*Requirement*
Copy every entry exactly as given, minus the images.

Lines of data:
○ ○ ○ ○ ○
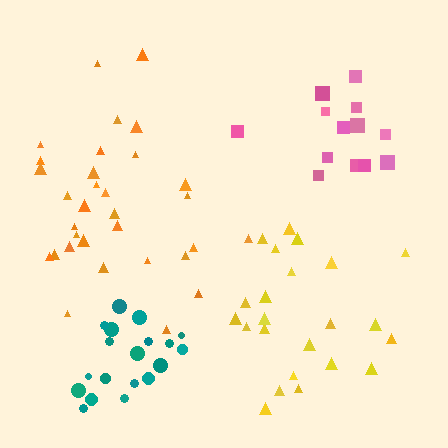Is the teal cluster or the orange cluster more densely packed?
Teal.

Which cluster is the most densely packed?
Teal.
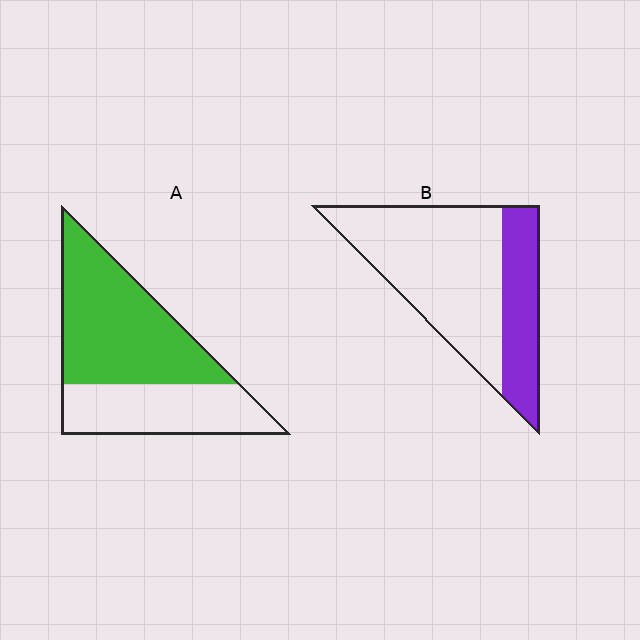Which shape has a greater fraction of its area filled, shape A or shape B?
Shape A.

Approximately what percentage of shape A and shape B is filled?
○ ○ ○ ○ ○
*Answer to the exercise*
Is the teal cluster or the orange cluster more densely packed?
Teal.

Which cluster is the most densely packed?
Teal.
Which shape has a greater fraction of its area filled, shape A or shape B?
Shape A.

Approximately what percentage of shape A and shape B is filled?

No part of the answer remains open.